Could you extract every entry below and reproduce it exactly?

Data for this task:
+++++

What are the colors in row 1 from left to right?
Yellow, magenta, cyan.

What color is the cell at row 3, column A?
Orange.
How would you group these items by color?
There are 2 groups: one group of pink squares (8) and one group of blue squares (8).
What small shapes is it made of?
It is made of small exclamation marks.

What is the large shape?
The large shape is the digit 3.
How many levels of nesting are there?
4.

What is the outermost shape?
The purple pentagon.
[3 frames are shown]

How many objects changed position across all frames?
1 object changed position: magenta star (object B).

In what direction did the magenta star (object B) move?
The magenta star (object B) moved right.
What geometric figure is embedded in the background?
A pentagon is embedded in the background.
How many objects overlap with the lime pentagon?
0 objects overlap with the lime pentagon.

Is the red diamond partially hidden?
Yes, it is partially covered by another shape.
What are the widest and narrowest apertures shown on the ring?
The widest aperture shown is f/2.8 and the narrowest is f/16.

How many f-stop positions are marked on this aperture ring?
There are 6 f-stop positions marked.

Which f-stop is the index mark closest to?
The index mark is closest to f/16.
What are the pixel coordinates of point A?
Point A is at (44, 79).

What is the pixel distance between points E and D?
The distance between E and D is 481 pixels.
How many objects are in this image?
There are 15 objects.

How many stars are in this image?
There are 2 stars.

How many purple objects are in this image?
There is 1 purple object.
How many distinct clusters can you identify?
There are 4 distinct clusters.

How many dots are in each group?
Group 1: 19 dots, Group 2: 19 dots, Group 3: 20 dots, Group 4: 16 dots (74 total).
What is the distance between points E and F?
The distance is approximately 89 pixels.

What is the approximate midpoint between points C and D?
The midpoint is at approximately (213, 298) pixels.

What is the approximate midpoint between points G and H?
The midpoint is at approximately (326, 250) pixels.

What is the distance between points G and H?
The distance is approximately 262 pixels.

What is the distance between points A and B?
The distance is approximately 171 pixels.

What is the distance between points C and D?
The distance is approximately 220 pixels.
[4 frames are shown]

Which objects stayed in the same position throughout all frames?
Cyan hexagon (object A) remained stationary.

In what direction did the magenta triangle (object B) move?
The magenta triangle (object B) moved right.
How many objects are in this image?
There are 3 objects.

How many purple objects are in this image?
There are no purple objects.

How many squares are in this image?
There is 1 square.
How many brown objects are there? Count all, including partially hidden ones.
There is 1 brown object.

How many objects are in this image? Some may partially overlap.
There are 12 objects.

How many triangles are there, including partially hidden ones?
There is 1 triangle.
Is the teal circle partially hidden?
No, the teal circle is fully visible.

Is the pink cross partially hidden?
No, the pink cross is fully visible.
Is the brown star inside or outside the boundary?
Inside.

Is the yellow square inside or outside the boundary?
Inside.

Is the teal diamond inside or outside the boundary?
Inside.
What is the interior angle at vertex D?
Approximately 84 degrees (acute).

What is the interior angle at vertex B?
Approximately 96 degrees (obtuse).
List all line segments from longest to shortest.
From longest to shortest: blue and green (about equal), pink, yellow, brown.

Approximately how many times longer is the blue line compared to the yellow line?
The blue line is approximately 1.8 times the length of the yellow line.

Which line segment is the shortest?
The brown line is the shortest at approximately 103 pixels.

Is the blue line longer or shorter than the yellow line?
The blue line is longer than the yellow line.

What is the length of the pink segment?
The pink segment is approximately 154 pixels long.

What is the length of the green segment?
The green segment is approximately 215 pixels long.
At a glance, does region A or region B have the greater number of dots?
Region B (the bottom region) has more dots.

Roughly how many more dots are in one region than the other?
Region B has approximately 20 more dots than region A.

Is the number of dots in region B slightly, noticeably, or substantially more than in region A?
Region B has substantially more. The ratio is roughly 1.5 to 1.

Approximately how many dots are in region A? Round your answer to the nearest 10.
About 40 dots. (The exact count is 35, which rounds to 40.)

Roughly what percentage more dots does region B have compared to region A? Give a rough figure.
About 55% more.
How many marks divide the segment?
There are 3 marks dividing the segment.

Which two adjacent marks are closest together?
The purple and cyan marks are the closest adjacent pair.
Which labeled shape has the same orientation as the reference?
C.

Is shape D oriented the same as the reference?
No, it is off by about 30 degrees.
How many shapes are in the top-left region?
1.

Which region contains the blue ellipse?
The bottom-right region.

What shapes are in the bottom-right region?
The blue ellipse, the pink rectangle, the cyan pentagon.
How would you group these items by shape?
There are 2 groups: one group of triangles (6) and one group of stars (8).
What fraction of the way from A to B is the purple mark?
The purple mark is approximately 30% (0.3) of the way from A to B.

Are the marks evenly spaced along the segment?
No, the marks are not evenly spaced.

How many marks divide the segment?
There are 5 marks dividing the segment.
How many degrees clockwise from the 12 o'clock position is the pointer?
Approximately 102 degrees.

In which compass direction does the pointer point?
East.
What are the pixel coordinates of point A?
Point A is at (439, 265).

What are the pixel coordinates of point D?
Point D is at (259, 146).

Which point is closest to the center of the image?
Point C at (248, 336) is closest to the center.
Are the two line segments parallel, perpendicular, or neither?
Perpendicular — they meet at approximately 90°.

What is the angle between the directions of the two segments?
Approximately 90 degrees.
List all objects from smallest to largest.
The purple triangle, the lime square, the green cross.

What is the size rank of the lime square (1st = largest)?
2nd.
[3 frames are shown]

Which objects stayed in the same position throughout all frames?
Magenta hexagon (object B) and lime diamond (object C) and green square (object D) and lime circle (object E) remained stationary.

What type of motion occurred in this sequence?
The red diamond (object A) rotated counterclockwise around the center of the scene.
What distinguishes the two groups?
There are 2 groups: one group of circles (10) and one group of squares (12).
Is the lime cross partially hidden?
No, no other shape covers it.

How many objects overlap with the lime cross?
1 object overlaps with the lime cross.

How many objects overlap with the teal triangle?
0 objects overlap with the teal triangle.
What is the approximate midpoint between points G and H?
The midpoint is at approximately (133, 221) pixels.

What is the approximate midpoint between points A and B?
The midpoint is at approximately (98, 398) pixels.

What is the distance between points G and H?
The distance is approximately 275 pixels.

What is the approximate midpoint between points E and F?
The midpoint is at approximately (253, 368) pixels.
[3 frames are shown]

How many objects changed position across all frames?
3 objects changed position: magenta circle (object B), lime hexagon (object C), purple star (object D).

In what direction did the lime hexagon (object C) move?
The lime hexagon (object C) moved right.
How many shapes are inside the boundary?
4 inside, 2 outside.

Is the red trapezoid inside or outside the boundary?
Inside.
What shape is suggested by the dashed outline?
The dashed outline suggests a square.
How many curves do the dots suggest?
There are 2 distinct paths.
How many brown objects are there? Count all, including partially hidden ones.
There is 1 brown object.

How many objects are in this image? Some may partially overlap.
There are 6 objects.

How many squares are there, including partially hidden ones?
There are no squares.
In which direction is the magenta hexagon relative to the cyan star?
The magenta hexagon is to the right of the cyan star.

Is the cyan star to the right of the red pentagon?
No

+++++

Written answer:
What are the colors in row 1 from left to right?
Yellow, magenta, cyan.

What color is the cell at row 3, column A?
Orange.
How would you group these items by color?
There are 2 groups: one group of pink squares (8) and one group of blue squares (8).
What small shapes is it made of?
It is made of small exclamation marks.

What is the large shape?
The large shape is the digit 3.
How many levels of nesting are there?
4.

What is the outermost shape?
The purple pentagon.
[3 frames are shown]

How many objects changed position across all frames?
1 object changed position: magenta star (object B).

In what direction did the magenta star (object B) move?
The magenta star (object B) moved right.
What geometric figure is embedded in the background?
A pentagon is embedded in the background.
How many objects overlap with the lime pentagon?
0 objects overlap with the lime pentagon.

Is the red diamond partially hidden?
Yes, it is partially covered by another shape.
What are the widest and narrowest apertures shown on the ring?
The widest aperture shown is f/2.8 and the narrowest is f/16.

How many f-stop positions are marked on this aperture ring?
There are 6 f-stop positions marked.

Which f-stop is the index mark closest to?
The index mark is closest to f/16.
What are the pixel coordinates of point A?
Point A is at (44, 79).

What is the pixel distance between points E and D?
The distance between E and D is 481 pixels.
How many objects are in this image?
There are 15 objects.

How many stars are in this image?
There are 2 stars.

How many purple objects are in this image?
There is 1 purple object.
How many distinct clusters can you identify?
There are 4 distinct clusters.

How many dots are in each group?
Group 1: 19 dots, Group 2: 19 dots, Group 3: 20 dots, Group 4: 16 dots (74 total).
What is the distance between points E and F?
The distance is approximately 89 pixels.

What is the approximate midpoint between points C and D?
The midpoint is at approximately (213, 298) pixels.

What is the approximate midpoint between points G and H?
The midpoint is at approximately (326, 250) pixels.

What is the distance between points G and H?
The distance is approximately 262 pixels.

What is the distance between points A and B?
The distance is approximately 171 pixels.

What is the distance between points C and D?
The distance is approximately 220 pixels.
[4 frames are shown]

Which objects stayed in the same position throughout all frames?
Cyan hexagon (object A) remained stationary.

In what direction did the magenta triangle (object B) move?
The magenta triangle (object B) moved right.
How many objects are in this image?
There are 3 objects.

How many purple objects are in this image?
There are no purple objects.

How many squares are in this image?
There is 1 square.
How many brown objects are there? Count all, including partially hidden ones.
There is 1 brown object.

How many objects are in this image? Some may partially overlap.
There are 12 objects.

How many triangles are there, including partially hidden ones?
There is 1 triangle.
Is the teal circle partially hidden?
No, the teal circle is fully visible.

Is the pink cross partially hidden?
No, the pink cross is fully visible.
Is the brown star inside or outside the boundary?
Inside.

Is the yellow square inside or outside the boundary?
Inside.

Is the teal diamond inside or outside the boundary?
Inside.
What is the interior angle at vertex D?
Approximately 84 degrees (acute).

What is the interior angle at vertex B?
Approximately 96 degrees (obtuse).
List all line segments from longest to shortest.
From longest to shortest: blue and green (about equal), pink, yellow, brown.

Approximately how many times longer is the blue line compared to the yellow line?
The blue line is approximately 1.8 times the length of the yellow line.

Which line segment is the shortest?
The brown line is the shortest at approximately 103 pixels.

Is the blue line longer or shorter than the yellow line?
The blue line is longer than the yellow line.

What is the length of the pink segment?
The pink segment is approximately 154 pixels long.

What is the length of the green segment?
The green segment is approximately 215 pixels long.
At a glance, does region A or region B have the greater number of dots?
Region B (the bottom region) has more dots.

Roughly how many more dots are in one region than the other?
Region B has approximately 20 more dots than region A.

Is the number of dots in region B slightly, noticeably, or substantially more than in region A?
Region B has substantially more. The ratio is roughly 1.5 to 1.

Approximately how many dots are in region A? Round your answer to the nearest 10.
About 40 dots. (The exact count is 35, which rounds to 40.)

Roughly what percentage more dots does region B have compared to region A? Give a rough figure.
About 55% more.
How many marks divide the segment?
There are 3 marks dividing the segment.

Which two adjacent marks are closest together?
The purple and cyan marks are the closest adjacent pair.
Which labeled shape has the same orientation as the reference?
C.

Is shape D oriented the same as the reference?
No, it is off by about 30 degrees.
How many shapes are in the top-left region?
1.

Which region contains the blue ellipse?
The bottom-right region.

What shapes are in the bottom-right region?
The blue ellipse, the pink rectangle, the cyan pentagon.
How would you group these items by shape?
There are 2 groups: one group of triangles (6) and one group of stars (8).
What fraction of the way from A to B is the purple mark?
The purple mark is approximately 30% (0.3) of the way from A to B.

Are the marks evenly spaced along the segment?
No, the marks are not evenly spaced.

How many marks divide the segment?
There are 5 marks dividing the segment.
How many degrees clockwise from the 12 o'clock position is the pointer?
Approximately 102 degrees.

In which compass direction does the pointer point?
East.
What are the pixel coordinates of point A?
Point A is at (439, 265).

What are the pixel coordinates of point D?
Point D is at (259, 146).

Which point is closest to the center of the image?
Point C at (248, 336) is closest to the center.
Are the two line segments parallel, perpendicular, or neither?
Perpendicular — they meet at approximately 90°.

What is the angle between the directions of the two segments?
Approximately 90 degrees.
List all objects from smallest to largest.
The purple triangle, the lime square, the green cross.

What is the size rank of the lime square (1st = largest)?
2nd.
[3 frames are shown]

Which objects stayed in the same position throughout all frames?
Magenta hexagon (object B) and lime diamond (object C) and green square (object D) and lime circle (object E) remained stationary.

What type of motion occurred in this sequence?
The red diamond (object A) rotated counterclockwise around the center of the scene.
What distinguishes the two groups?
There are 2 groups: one group of circles (10) and one group of squares (12).
Is the lime cross partially hidden?
No, no other shape covers it.

How many objects overlap with the lime cross?
1 object overlaps with the lime cross.

How many objects overlap with the teal triangle?
0 objects overlap with the teal triangle.
What is the approximate midpoint between points G and H?
The midpoint is at approximately (133, 221) pixels.

What is the approximate midpoint between points A and B?
The midpoint is at approximately (98, 398) pixels.

What is the distance between points G and H?
The distance is approximately 275 pixels.

What is the approximate midpoint between points E and F?
The midpoint is at approximately (253, 368) pixels.
[3 frames are shown]

How many objects changed position across all frames?
3 objects changed position: magenta circle (object B), lime hexagon (object C), purple star (object D).

In what direction did the lime hexagon (object C) move?
The lime hexagon (object C) moved right.
How many shapes are inside the boundary?
4 inside, 2 outside.

Is the red trapezoid inside or outside the boundary?
Inside.
What shape is suggested by the dashed outline?
The dashed outline suggests a square.
How many curves do the dots suggest?
There are 2 distinct paths.
How many brown objects are there? Count all, including partially hidden ones.
There is 1 brown object.

How many objects are in this image? Some may partially overlap.
There are 6 objects.

How many squares are there, including partially hidden ones?
There are no squares.
In which direction is the magenta hexagon relative to the cyan star?
The magenta hexagon is to the right of the cyan star.

Is the cyan star to the right of the red pentagon?
No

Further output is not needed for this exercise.